[Task statement]: Retype the line where "What shape do you see?" appears and each line that follows it down to the last line of the records below. Leave the pictures out.

[Recorded information]:
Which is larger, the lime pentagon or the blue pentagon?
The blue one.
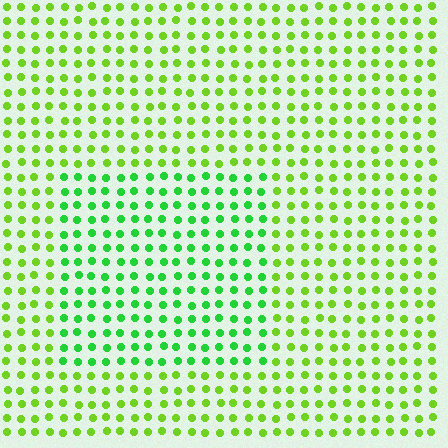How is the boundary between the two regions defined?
The boundary is defined purely by a slight shift in hue (about 33 degrees). Spacing, size, and orientation are identical on both sides.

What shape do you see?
I see a rectangle.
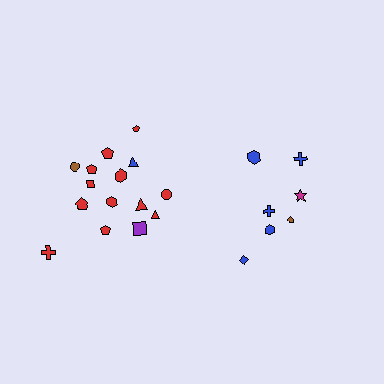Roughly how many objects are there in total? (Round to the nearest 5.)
Roughly 20 objects in total.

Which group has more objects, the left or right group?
The left group.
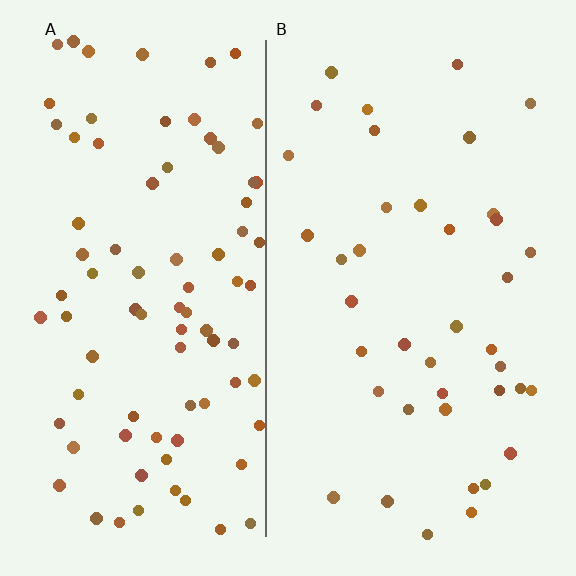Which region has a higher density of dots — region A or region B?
A (the left).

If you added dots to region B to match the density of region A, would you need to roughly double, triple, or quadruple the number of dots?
Approximately double.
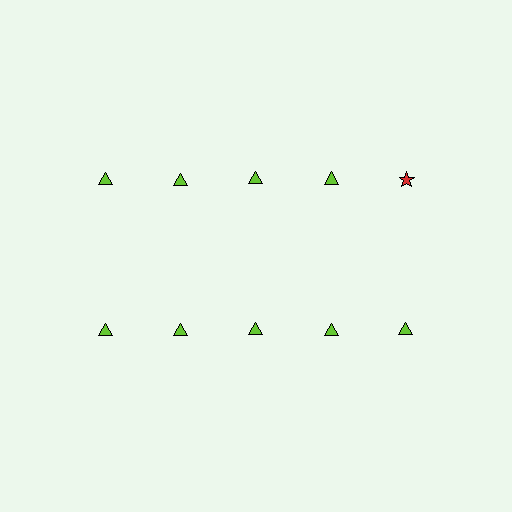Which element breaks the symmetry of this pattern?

[Response]:
What shape do you see?
I see a rectangle.
Roughly how many objects are there in total? (Round to the nearest 5.)
Roughly 20 objects in total.

Which group has more objects, the left or right group?
The left group.
Which region has a higher density of dots — region A or region B?
A (the left).

If you added dots to region B to match the density of region A, would you need to roughly double, triple, or quadruple the number of dots?
Approximately double.
Which element breaks the symmetry of this pattern?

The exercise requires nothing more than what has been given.